## Exercise brief
With the line containing "What are the grid coordinates of point A?" as the first line and the last line of the records as the final one, reproduce that range exactly.
"""
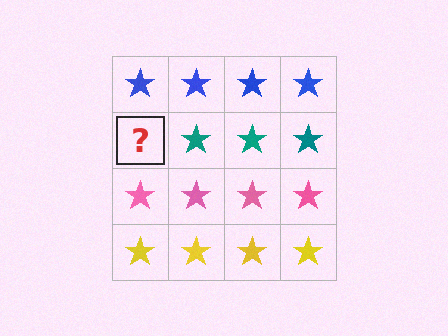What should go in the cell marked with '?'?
The missing cell should contain a teal star.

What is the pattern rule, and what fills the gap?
The rule is that each row has a consistent color. The gap should be filled with a teal star.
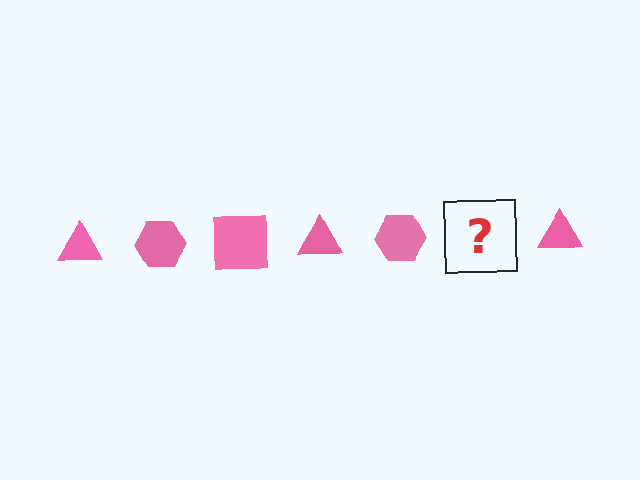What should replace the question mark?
The question mark should be replaced with a pink square.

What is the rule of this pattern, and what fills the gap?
The rule is that the pattern cycles through triangle, hexagon, square shapes in pink. The gap should be filled with a pink square.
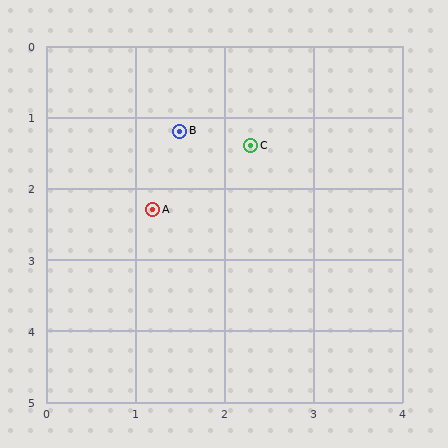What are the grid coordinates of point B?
Point B is at approximately (1.5, 1.2).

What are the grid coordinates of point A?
Point A is at approximately (1.2, 2.3).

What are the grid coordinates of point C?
Point C is at approximately (2.3, 1.4).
"""
## Expected answer
What are the grid coordinates of point A?
Point A is at approximately (1.2, 2.3).

What are the grid coordinates of point C?
Point C is at approximately (2.3, 1.4).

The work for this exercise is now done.